Supplied data>
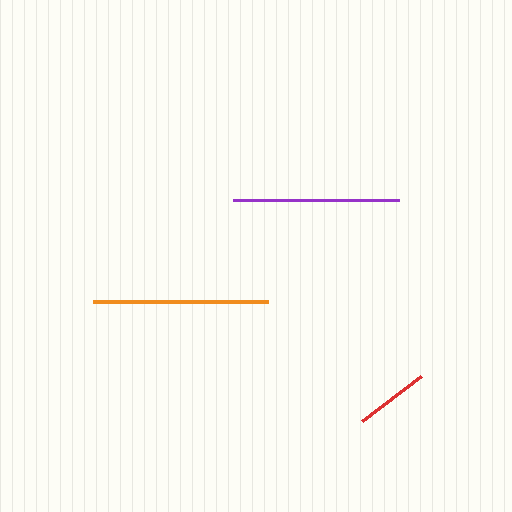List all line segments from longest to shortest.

...

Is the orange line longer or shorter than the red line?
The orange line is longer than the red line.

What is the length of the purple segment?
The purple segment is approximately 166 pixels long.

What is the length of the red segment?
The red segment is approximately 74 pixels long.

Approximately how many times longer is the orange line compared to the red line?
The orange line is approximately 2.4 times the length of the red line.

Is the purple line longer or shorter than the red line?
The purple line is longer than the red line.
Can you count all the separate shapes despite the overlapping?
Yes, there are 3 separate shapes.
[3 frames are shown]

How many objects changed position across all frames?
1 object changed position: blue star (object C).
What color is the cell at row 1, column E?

--

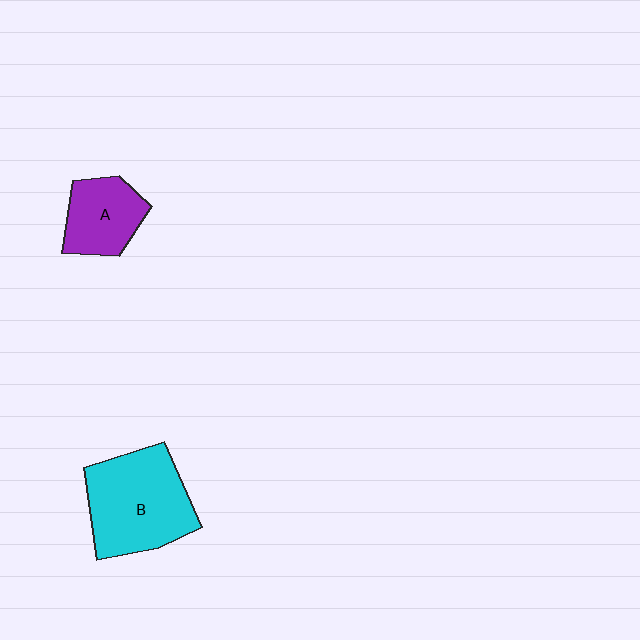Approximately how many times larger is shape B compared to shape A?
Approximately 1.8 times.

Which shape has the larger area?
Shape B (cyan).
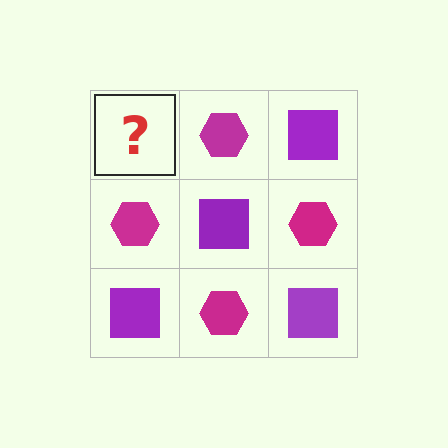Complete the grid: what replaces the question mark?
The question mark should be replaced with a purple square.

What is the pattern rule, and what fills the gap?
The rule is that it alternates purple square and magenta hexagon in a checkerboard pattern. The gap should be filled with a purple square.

Work to be completed>
Extract the run of lines that opens with the line containing "[3 frames are shown]" and closes with the line containing "What color is the cell at row 1, column E?"; reproduce it exactly and add nothing.

Correct answer>
[3 frames are shown]

How many objects changed position across all frames?
1 object changed position: blue star (object C).
What color is the cell at row 1, column E?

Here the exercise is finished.